--- begin ---

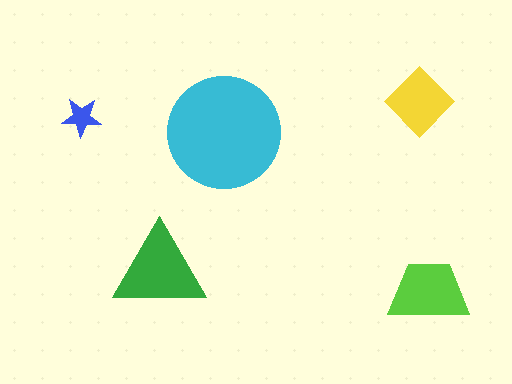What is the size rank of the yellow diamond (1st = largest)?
4th.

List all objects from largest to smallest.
The cyan circle, the green triangle, the lime trapezoid, the yellow diamond, the blue star.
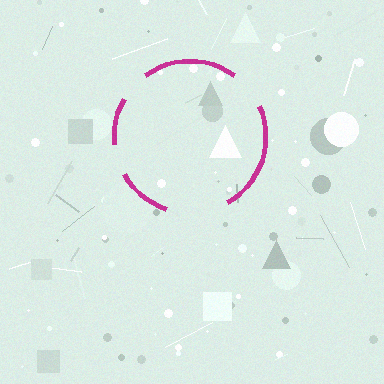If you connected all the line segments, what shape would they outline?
They would outline a circle.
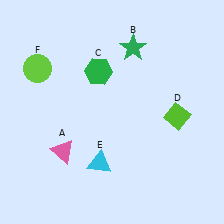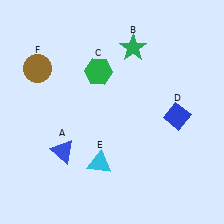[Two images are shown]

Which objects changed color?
A changed from pink to blue. D changed from lime to blue. F changed from lime to brown.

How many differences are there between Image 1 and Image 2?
There are 3 differences between the two images.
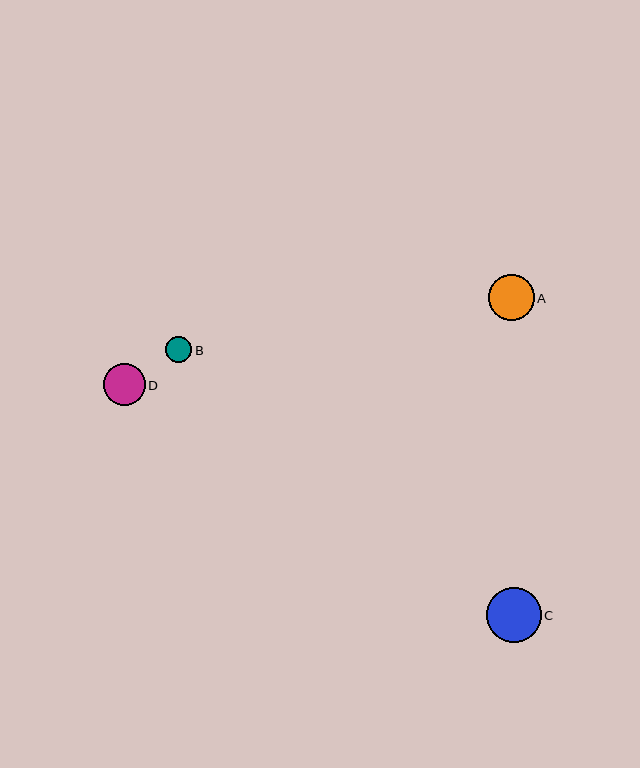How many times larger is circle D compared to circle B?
Circle D is approximately 1.6 times the size of circle B.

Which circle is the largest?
Circle C is the largest with a size of approximately 55 pixels.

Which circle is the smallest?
Circle B is the smallest with a size of approximately 26 pixels.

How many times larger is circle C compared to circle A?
Circle C is approximately 1.2 times the size of circle A.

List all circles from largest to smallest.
From largest to smallest: C, A, D, B.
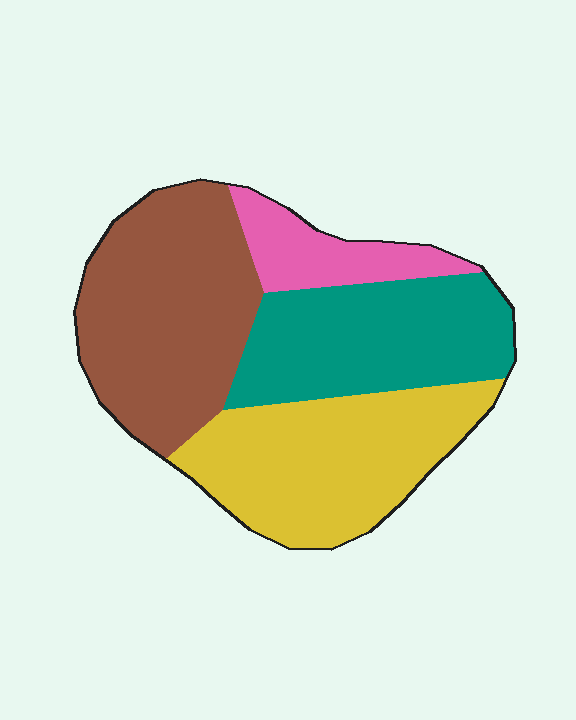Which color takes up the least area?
Pink, at roughly 10%.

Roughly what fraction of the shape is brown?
Brown covers around 35% of the shape.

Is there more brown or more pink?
Brown.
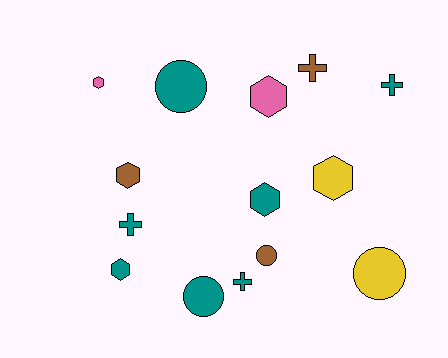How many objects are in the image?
There are 14 objects.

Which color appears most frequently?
Teal, with 7 objects.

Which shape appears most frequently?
Hexagon, with 6 objects.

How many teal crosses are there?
There are 3 teal crosses.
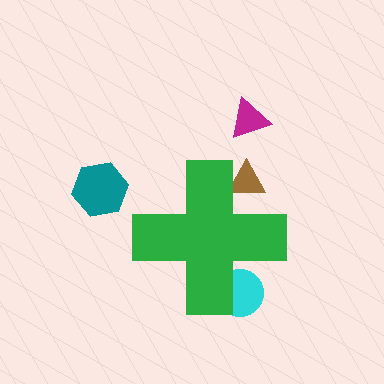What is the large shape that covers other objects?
A green cross.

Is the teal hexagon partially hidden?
No, the teal hexagon is fully visible.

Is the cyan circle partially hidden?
Yes, the cyan circle is partially hidden behind the green cross.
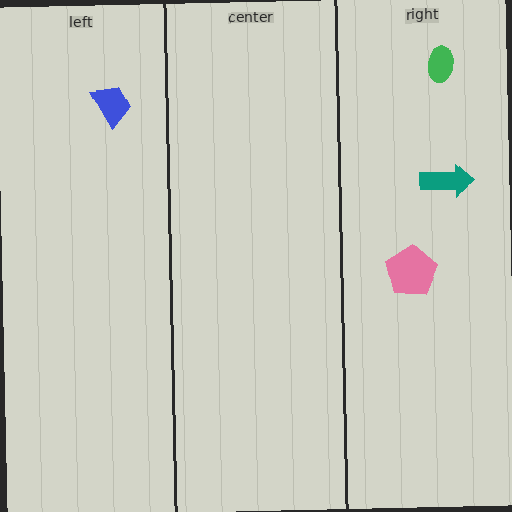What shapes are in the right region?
The green ellipse, the teal arrow, the pink pentagon.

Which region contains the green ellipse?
The right region.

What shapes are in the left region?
The blue trapezoid.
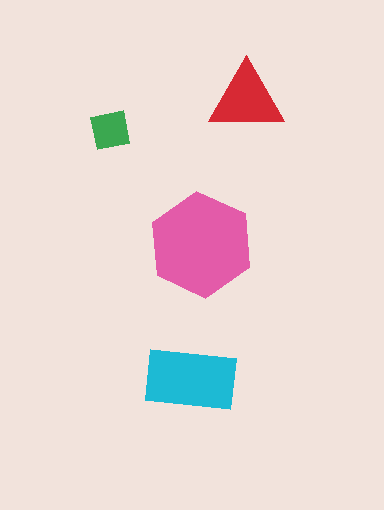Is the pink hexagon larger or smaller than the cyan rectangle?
Larger.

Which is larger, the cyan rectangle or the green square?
The cyan rectangle.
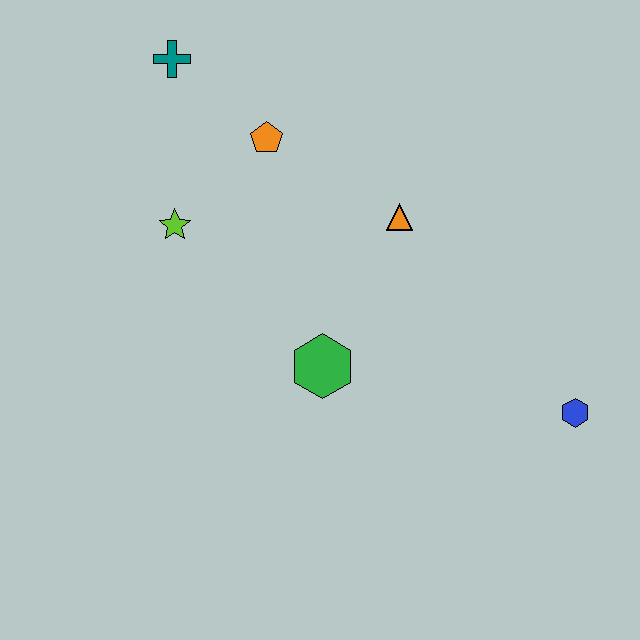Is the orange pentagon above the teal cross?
No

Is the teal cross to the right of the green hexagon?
No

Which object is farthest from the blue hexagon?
The teal cross is farthest from the blue hexagon.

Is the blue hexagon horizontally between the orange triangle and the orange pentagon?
No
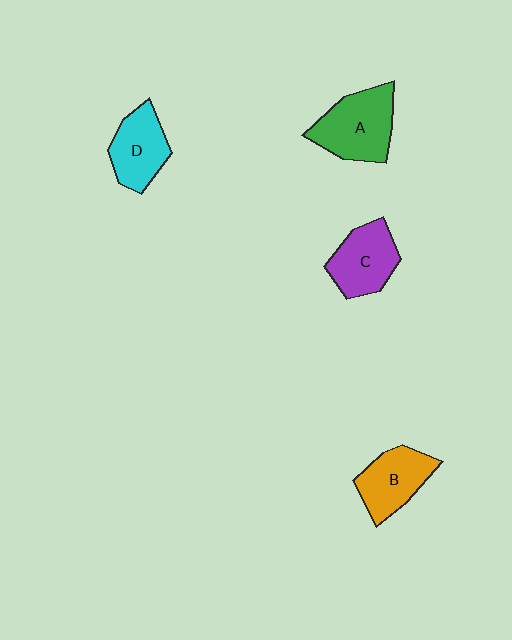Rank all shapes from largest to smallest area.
From largest to smallest: A (green), C (purple), B (orange), D (cyan).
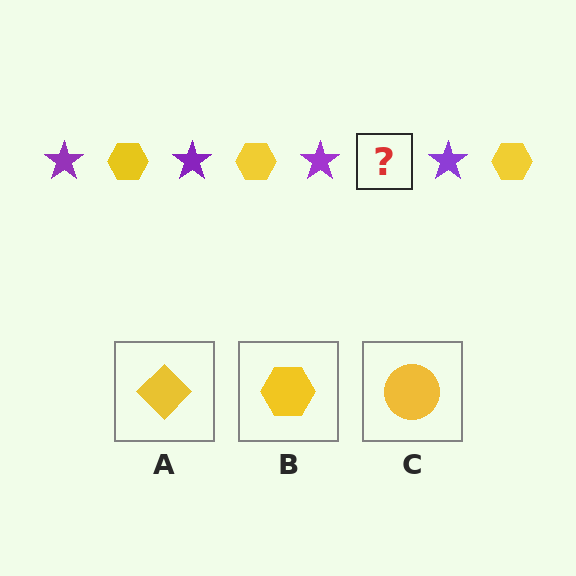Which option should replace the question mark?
Option B.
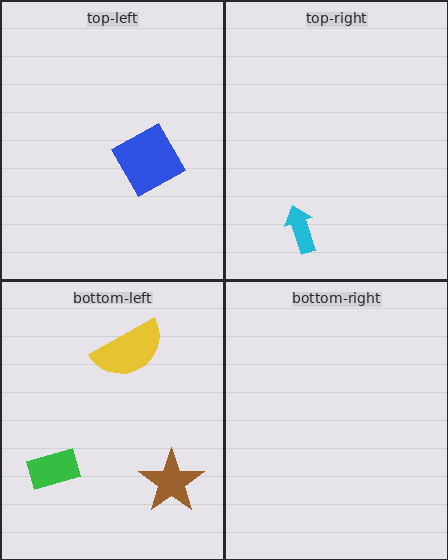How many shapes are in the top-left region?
1.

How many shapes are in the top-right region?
1.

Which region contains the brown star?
The bottom-left region.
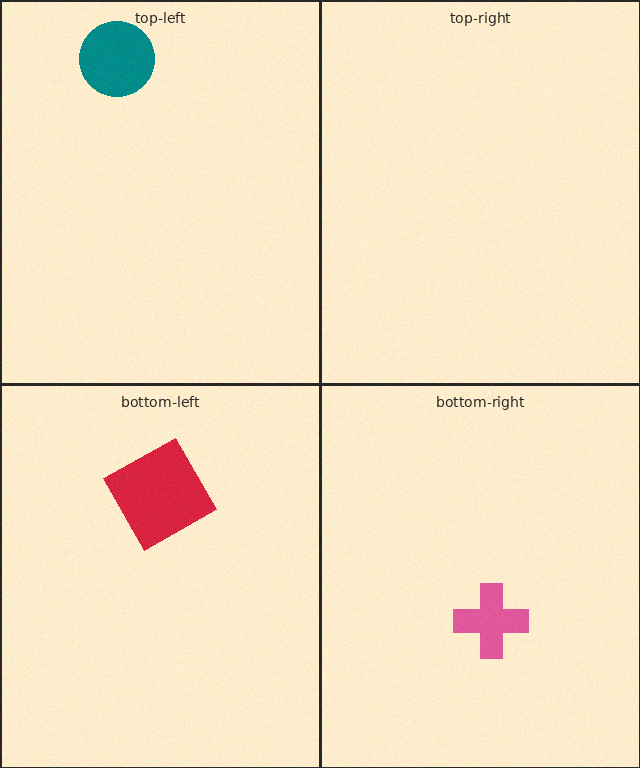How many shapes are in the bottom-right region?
1.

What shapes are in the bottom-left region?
The red square.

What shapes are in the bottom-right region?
The pink cross.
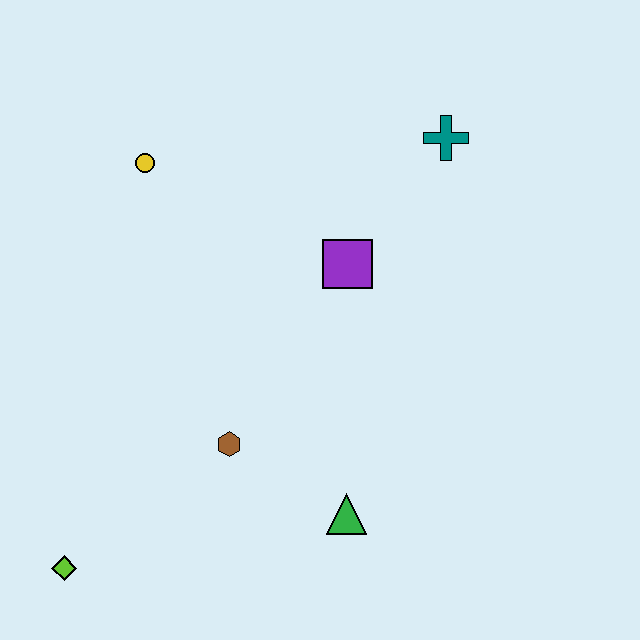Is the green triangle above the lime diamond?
Yes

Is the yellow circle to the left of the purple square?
Yes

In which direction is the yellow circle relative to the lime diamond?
The yellow circle is above the lime diamond.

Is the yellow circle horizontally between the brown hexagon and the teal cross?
No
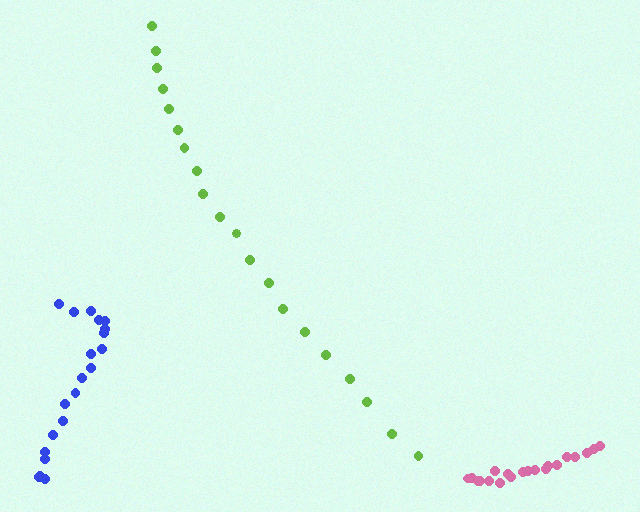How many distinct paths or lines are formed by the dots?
There are 3 distinct paths.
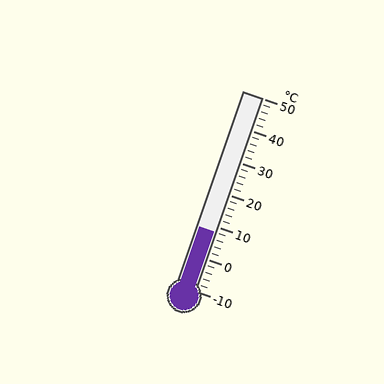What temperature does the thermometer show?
The thermometer shows approximately 8°C.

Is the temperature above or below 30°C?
The temperature is below 30°C.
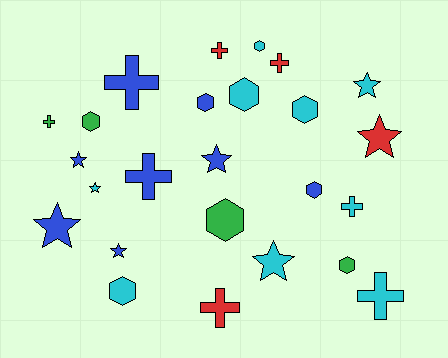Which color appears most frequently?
Cyan, with 9 objects.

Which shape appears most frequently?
Hexagon, with 9 objects.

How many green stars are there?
There are no green stars.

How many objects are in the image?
There are 25 objects.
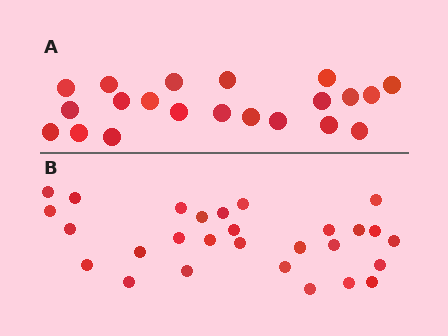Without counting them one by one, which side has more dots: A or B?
Region B (the bottom region) has more dots.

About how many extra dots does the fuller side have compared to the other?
Region B has roughly 8 or so more dots than region A.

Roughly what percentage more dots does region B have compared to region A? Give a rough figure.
About 35% more.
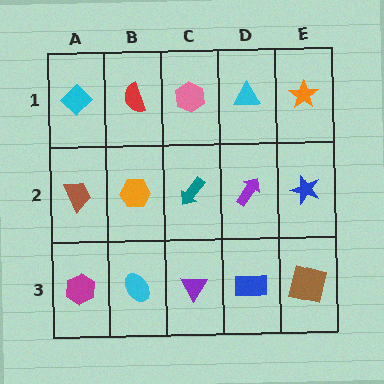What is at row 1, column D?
A cyan triangle.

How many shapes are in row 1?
5 shapes.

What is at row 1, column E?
An orange star.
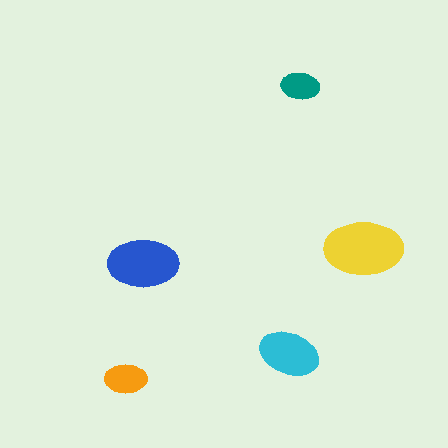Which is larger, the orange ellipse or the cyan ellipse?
The cyan one.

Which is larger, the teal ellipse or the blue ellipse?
The blue one.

--- end ---

**SHORT PROBLEM**
Leave out the pictures and copy everything else in the records word for word.

**IN RESPONSE**
What is the size rank of the yellow diamond (1st = largest)?
4th.

List all objects from largest to smallest.
The cyan circle, the green triangle, the lime trapezoid, the yellow diamond, the blue star.
If you connected all the line segments, what shape would they outline?
They would outline a circle.
[Two images are shown]

Which objects changed color?
A changed from pink to blue. D changed from lime to blue. F changed from lime to brown.

How many differences are there between Image 1 and Image 2?
There are 3 differences between the two images.
How many times larger is circle D compared to circle B?
Circle D is approximately 1.6 times the size of circle B.

Which circle is the largest?
Circle C is the largest with a size of approximately 55 pixels.

Which circle is the smallest?
Circle B is the smallest with a size of approximately 26 pixels.

How many times larger is circle C compared to circle A?
Circle C is approximately 1.2 times the size of circle A.

List all circles from largest to smallest.
From largest to smallest: C, A, D, B.
Which color takes up the least area?
Pink, at roughly 10%.

Roughly what fraction of the shape is brown?
Brown covers around 35% of the shape.

Is there more brown or more pink?
Brown.
How many objects are in the image?
There are 14 objects.

Which color appears most frequently?
Teal, with 7 objects.

Which shape appears most frequently?
Hexagon, with 6 objects.

How many teal crosses are there?
There are 3 teal crosses.
What is the large shape that covers other objects?
A green cross.

Is the teal hexagon partially hidden?
No, the teal hexagon is fully visible.

Is the cyan circle partially hidden?
Yes, the cyan circle is partially hidden behind the green cross.
What shapes are in the right region?
The green ellipse, the teal arrow, the pink pentagon.

Which region contains the green ellipse?
The right region.

What shapes are in the left region?
The blue trapezoid.
Is the pink hexagon larger or smaller than the cyan rectangle?
Larger.

Which is larger, the cyan rectangle or the green square?
The cyan rectangle.
Is the orange pentagon above the teal cross?
No

Is the teal cross to the right of the green hexagon?
No

Which object is farthest from the blue hexagon?
The teal cross is farthest from the blue hexagon.

Is the blue hexagon horizontally between the orange triangle and the orange pentagon?
No
Rank all shapes from largest to smallest area.
From largest to smallest: A (green), C (purple), B (orange), D (cyan).
Which option should replace the question mark?
Option B.
How many shapes are in the top-left region?
1.

How many shapes are in the top-right region?
1.

Which region contains the brown star?
The bottom-left region.
How many shapes are in the bottom-right region?
1.

What shapes are in the bottom-left region?
The red square.

What shapes are in the bottom-right region?
The pink cross.
Is the green triangle above the lime diamond?
Yes

Is the yellow circle to the left of the purple square?
Yes

In which direction is the yellow circle relative to the lime diamond?
The yellow circle is above the lime diamond.

Is the yellow circle horizontally between the brown hexagon and the teal cross?
No
How many distinct paths or lines are formed by the dots?
There are 3 distinct paths.
What temperature does the thermometer show?
The thermometer shows approximately 8°C.

Is the temperature above or below 30°C?
The temperature is below 30°C.
Which color appears most frequently?
Cyan, with 9 objects.

Which shape appears most frequently?
Hexagon, with 9 objects.

How many green stars are there?
There are no green stars.

How many objects are in the image?
There are 25 objects.
Without counting them one by one, which side has more dots: A or B?
Region B (the bottom region) has more dots.

About how many extra dots does the fuller side have compared to the other?
Region B has roughly 8 or so more dots than region A.

Roughly what percentage more dots does region B have compared to region A? Give a rough figure.
About 35% more.
What is at row 1, column D?
A cyan triangle.

How many shapes are in row 1?
5 shapes.

What is at row 1, column E?
An orange star.
Which is larger, the orange ellipse or the cyan ellipse?
The cyan one.

Which is larger, the teal ellipse or the blue ellipse?
The blue one.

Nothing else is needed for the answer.